#### EXERCISE MATERIALS ####

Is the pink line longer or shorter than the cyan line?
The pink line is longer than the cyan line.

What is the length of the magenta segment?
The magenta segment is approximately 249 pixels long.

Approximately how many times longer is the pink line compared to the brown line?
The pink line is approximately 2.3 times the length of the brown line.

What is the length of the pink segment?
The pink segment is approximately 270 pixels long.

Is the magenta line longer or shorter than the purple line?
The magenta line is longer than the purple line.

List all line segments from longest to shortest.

####
#### EXERCISE MATERIALS ####

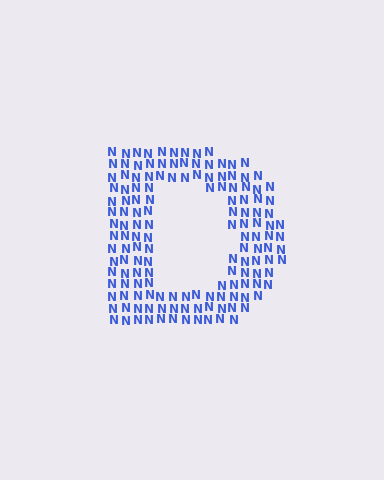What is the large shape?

####

§ **WHAT YOU WILL DO**
Copy out exactly the lines running from the one with "Is the magenta" to the one with "List all line", including both ends, and nothing more.

§ **RESULT BELOW**
Is the magenta line longer or shorter than the purple line?
The magenta line is longer than the purple line.

List all line segments from longest to shortest.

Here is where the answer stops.